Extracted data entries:
[Start]

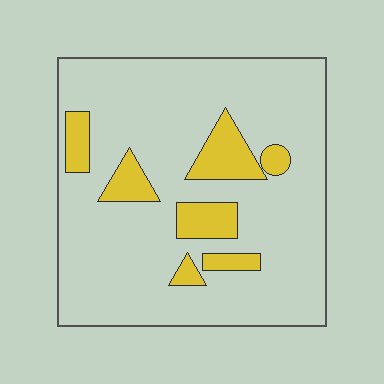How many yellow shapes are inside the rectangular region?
7.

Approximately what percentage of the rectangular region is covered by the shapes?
Approximately 15%.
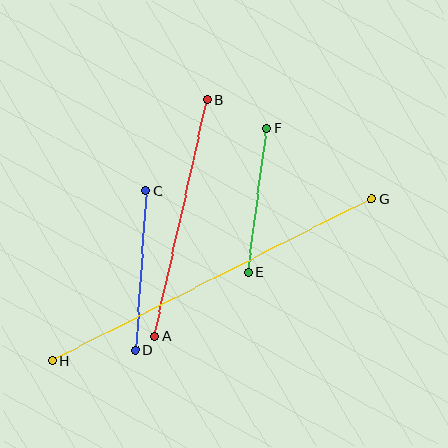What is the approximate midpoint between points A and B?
The midpoint is at approximately (181, 218) pixels.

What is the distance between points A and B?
The distance is approximately 242 pixels.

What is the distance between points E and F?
The distance is approximately 145 pixels.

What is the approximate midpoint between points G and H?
The midpoint is at approximately (212, 280) pixels.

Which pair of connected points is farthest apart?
Points G and H are farthest apart.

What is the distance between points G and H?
The distance is approximately 357 pixels.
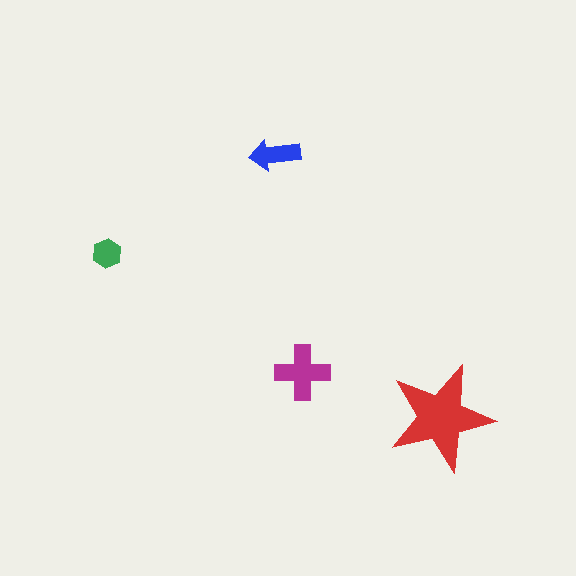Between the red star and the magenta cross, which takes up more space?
The red star.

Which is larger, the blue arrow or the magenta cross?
The magenta cross.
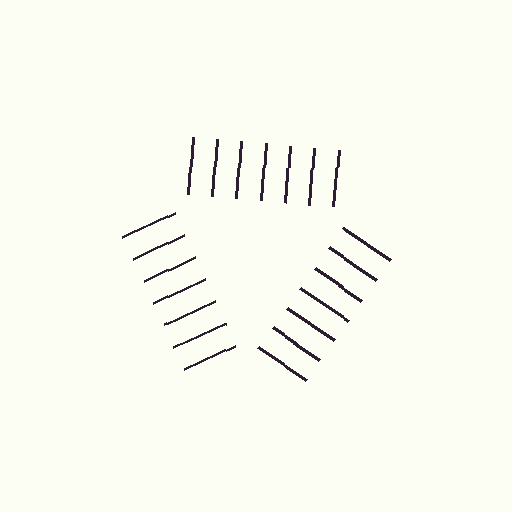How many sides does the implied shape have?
3 sides — the line-ends trace a triangle.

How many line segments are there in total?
21 — 7 along each of the 3 edges.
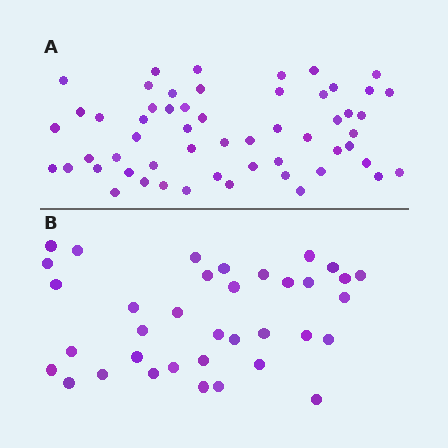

[End]

Work to complete: Repeat each line of the records above exactly, but do not copy the pictures.

Result for this task:
How many yellow shapes are inside the rectangular region?
7.

Approximately what percentage of the rectangular region is covered by the shapes?
Approximately 15%.
What is the approximate midpoint between points A and B?
The midpoint is at approximately (181, 218) pixels.

What is the distance between points A and B?
The distance is approximately 242 pixels.

What is the distance between points E and F?
The distance is approximately 145 pixels.

What is the approximate midpoint between points G and H?
The midpoint is at approximately (212, 280) pixels.

Which pair of connected points is farthest apart?
Points G and H are farthest apart.

What is the distance between points G and H?
The distance is approximately 357 pixels.
Between the red star and the magenta cross, which takes up more space?
The red star.

Which is larger, the blue arrow or the magenta cross?
The magenta cross.
How many sides does the implied shape have?
3 sides — the line-ends trace a triangle.

How many line segments are there in total?
21 — 7 along each of the 3 edges.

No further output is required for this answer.